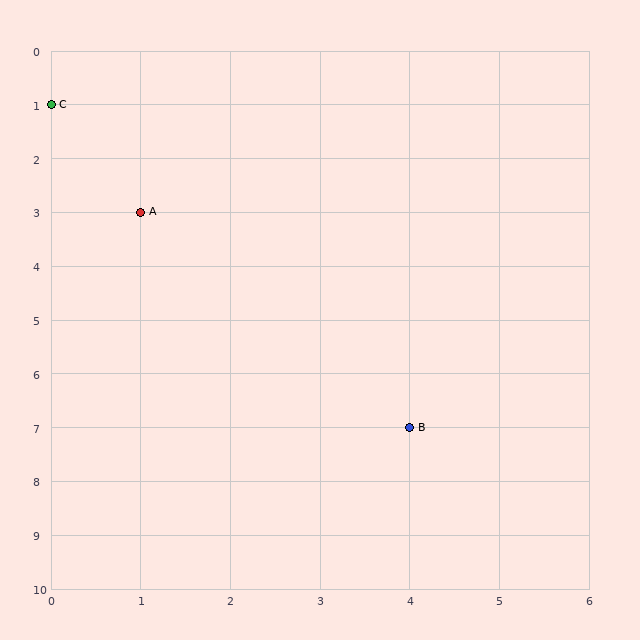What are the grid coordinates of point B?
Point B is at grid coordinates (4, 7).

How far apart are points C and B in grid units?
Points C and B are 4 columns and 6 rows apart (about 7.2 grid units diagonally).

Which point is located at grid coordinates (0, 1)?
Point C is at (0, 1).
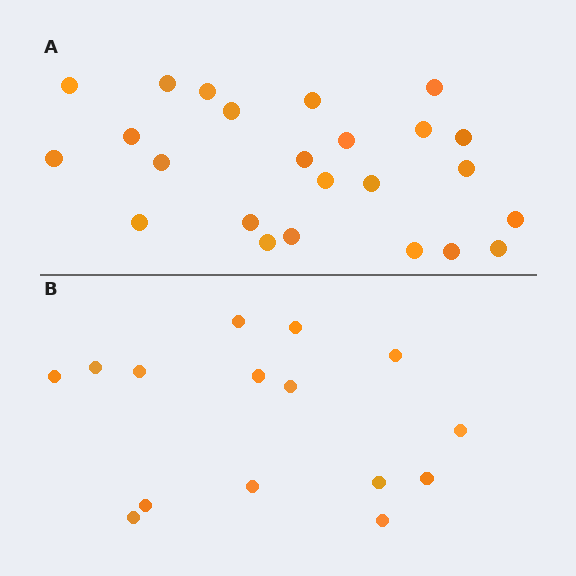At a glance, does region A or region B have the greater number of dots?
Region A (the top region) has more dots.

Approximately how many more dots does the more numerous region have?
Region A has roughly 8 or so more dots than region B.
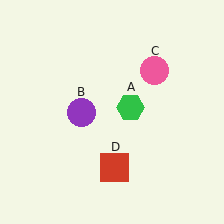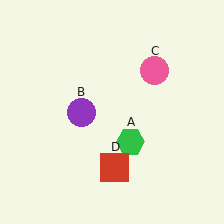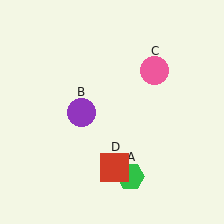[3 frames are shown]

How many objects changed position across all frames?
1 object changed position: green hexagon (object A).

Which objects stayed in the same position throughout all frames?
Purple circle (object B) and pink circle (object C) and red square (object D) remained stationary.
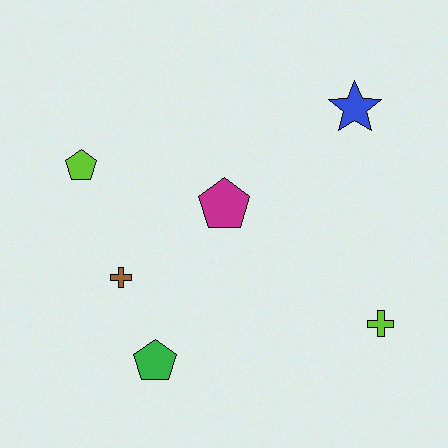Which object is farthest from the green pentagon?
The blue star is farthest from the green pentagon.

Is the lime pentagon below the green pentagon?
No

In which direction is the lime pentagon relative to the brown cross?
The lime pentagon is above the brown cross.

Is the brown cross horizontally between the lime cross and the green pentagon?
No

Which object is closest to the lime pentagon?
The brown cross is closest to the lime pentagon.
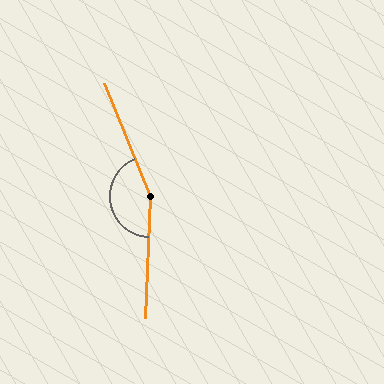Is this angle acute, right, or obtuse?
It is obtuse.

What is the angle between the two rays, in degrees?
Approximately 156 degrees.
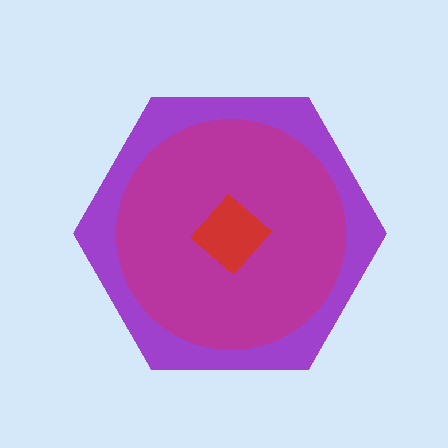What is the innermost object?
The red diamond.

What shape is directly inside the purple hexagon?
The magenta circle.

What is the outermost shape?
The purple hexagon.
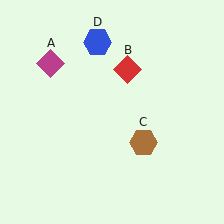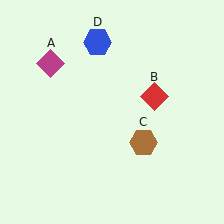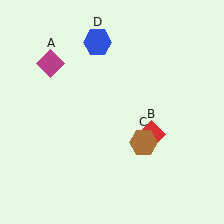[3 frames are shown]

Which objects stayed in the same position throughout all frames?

» **Goal**: Reproduce each record above by retyping it exactly; omit all images.

» **Response to this exercise**:
What are the grid coordinates of point B?
Point B is at grid coordinates (4, 7).

How far apart are points C and B in grid units?
Points C and B are 4 columns and 6 rows apart (about 7.2 grid units diagonally).

Which point is located at grid coordinates (0, 1)?
Point C is at (0, 1).
At a glance, does region A or region B have the greater number of dots?
Region A (the top region) has more dots.

Approximately how many more dots does the more numerous region have?
Region A has roughly 8 or so more dots than region B.
[3 frames are shown]

How many objects changed position across all frames?
1 object changed position: green hexagon (object A).

Which objects stayed in the same position throughout all frames?
Purple circle (object B) and pink circle (object C) and red square (object D) remained stationary.
Which object is farthest from the green pentagon?
The blue star is farthest from the green pentagon.

Is the lime pentagon below the green pentagon?
No

In which direction is the lime pentagon relative to the brown cross?
The lime pentagon is above the brown cross.

Is the brown cross horizontally between the lime cross and the green pentagon?
No

Which object is closest to the lime pentagon?
The brown cross is closest to the lime pentagon.
Is this angle acute, right, or obtuse?
It is obtuse.

What is the angle between the two rays, in degrees?
Approximately 156 degrees.
What is the innermost object?
The red diamond.

What shape is directly inside the purple hexagon?
The magenta circle.

What is the outermost shape?
The purple hexagon.
[3 frames are shown]

Which objects stayed in the same position throughout all frames?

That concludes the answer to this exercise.